Print the listing in its entirety and exactly, leaving out images.
— start ITEMS —
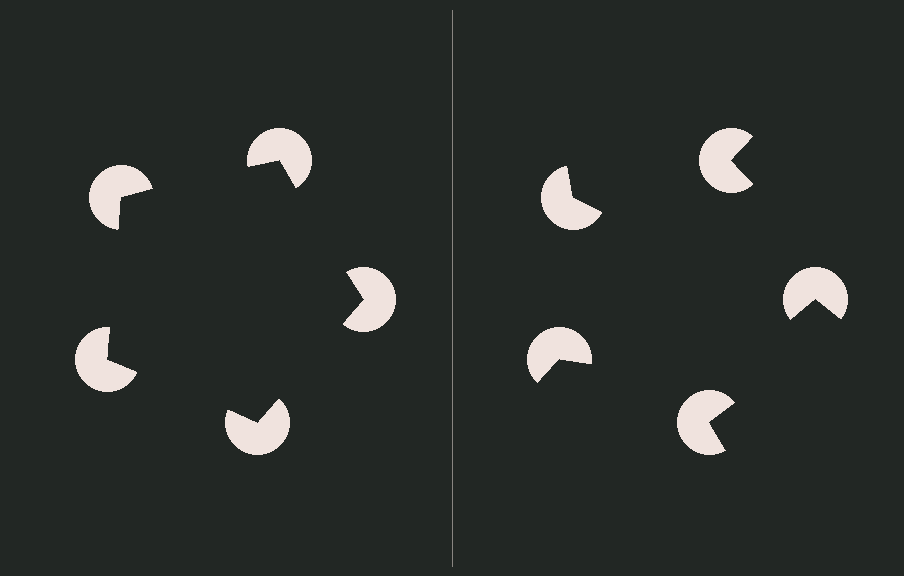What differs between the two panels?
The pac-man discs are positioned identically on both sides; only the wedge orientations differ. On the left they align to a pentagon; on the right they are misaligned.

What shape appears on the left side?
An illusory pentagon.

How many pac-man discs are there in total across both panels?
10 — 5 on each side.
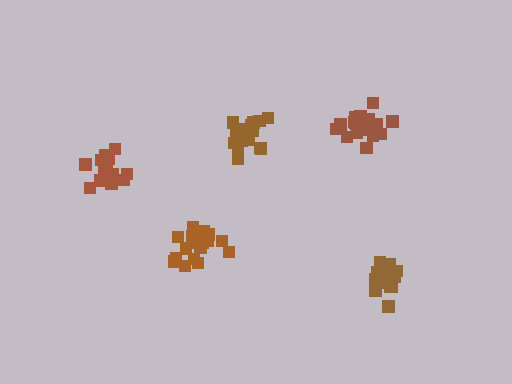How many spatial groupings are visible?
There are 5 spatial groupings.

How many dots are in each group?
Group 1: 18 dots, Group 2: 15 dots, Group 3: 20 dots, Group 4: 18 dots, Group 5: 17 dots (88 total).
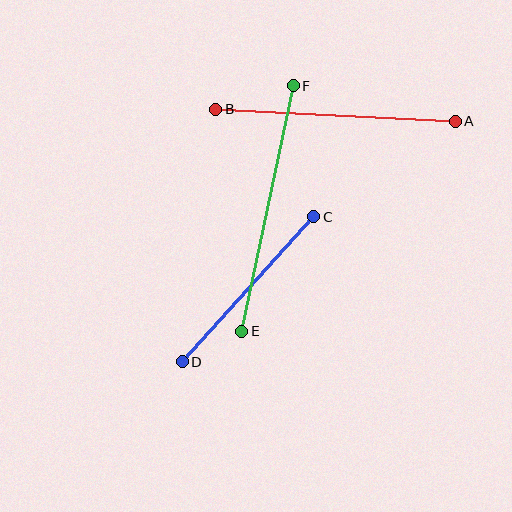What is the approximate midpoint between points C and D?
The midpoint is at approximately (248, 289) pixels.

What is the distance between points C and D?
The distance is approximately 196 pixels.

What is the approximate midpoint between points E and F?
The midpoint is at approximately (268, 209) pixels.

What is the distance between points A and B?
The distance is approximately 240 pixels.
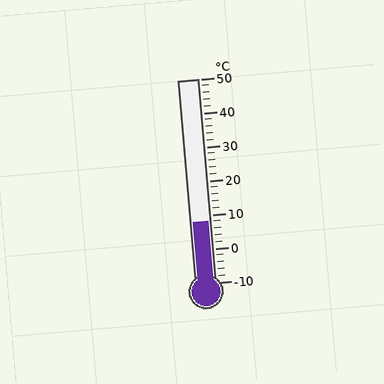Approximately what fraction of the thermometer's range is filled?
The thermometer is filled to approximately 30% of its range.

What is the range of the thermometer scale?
— end ITEMS —
• _FULL ANSWER_
What differs between the two panels?
The pac-man discs are positioned identically on both sides; only the wedge orientations differ. On the left they align to a pentagon; on the right they are misaligned.

What shape appears on the left side?
An illusory pentagon.

How many pac-man discs are there in total across both panels?
10 — 5 on each side.
How many spatial groupings are visible?
There are 5 spatial groupings.

How many dots are in each group?
Group 1: 18 dots, Group 2: 15 dots, Group 3: 20 dots, Group 4: 18 dots, Group 5: 17 dots (88 total).
What is the approximate midpoint between points C and D?
The midpoint is at approximately (248, 289) pixels.

What is the distance between points C and D?
The distance is approximately 196 pixels.

What is the approximate midpoint between points E and F?
The midpoint is at approximately (268, 209) pixels.

What is the distance between points A and B?
The distance is approximately 240 pixels.
Approximately what fraction of the thermometer's range is filled?
The thermometer is filled to approximately 30% of its range.

What is the range of the thermometer scale?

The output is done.